### TASK PROMPT:
Return all of the data exactly, with nothing left out but the pictures.

### DATA FOR THE TASK:

* * * * * * *

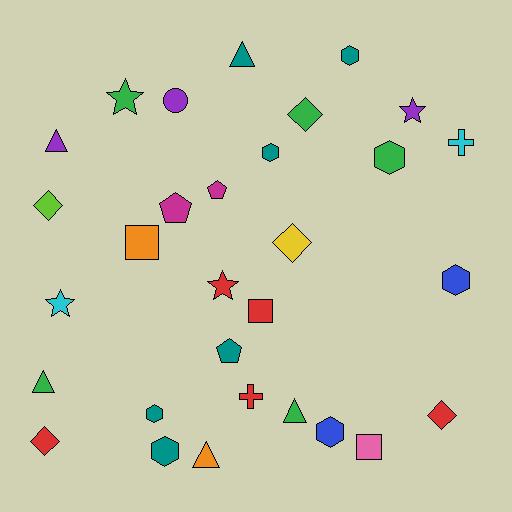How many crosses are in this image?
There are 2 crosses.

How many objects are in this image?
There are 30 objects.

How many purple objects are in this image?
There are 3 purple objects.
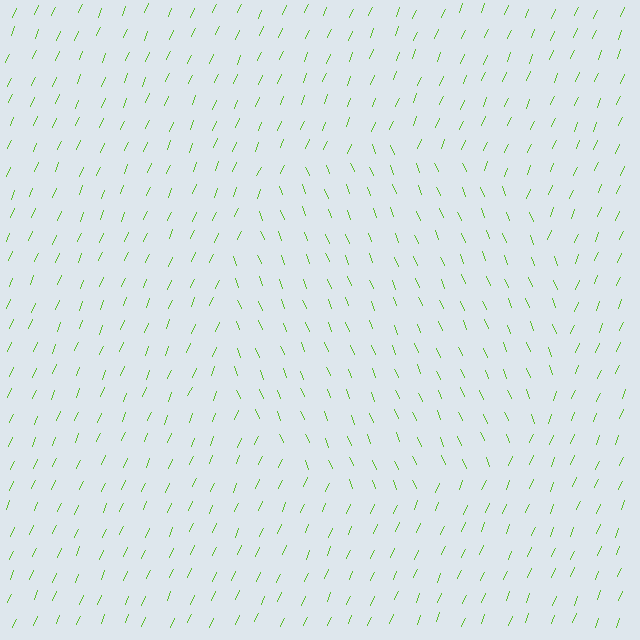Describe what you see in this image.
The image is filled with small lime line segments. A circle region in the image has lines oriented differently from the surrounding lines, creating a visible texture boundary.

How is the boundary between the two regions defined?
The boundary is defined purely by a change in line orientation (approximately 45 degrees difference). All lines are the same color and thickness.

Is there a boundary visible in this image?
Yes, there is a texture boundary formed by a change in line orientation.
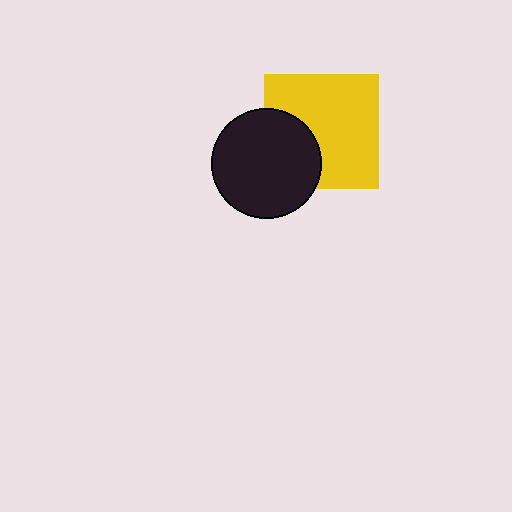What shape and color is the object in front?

* * * * * * *

### SOLUTION BELOW:
How many crosses are in this image?
There are 2 crosses.

How many objects are in this image?
There are 30 objects.

How many purple objects are in this image?
There are 3 purple objects.
Describe what you see in this image.
The image is filled with small lime line segments. A circle region in the image has lines oriented differently from the surrounding lines, creating a visible texture boundary.

How is the boundary between the two regions defined?
The boundary is defined purely by a change in line orientation (approximately 45 degrees difference). All lines are the same color and thickness.

Is there a boundary visible in this image?
Yes, there is a texture boundary formed by a change in line orientation.
What shape and color is the object in front?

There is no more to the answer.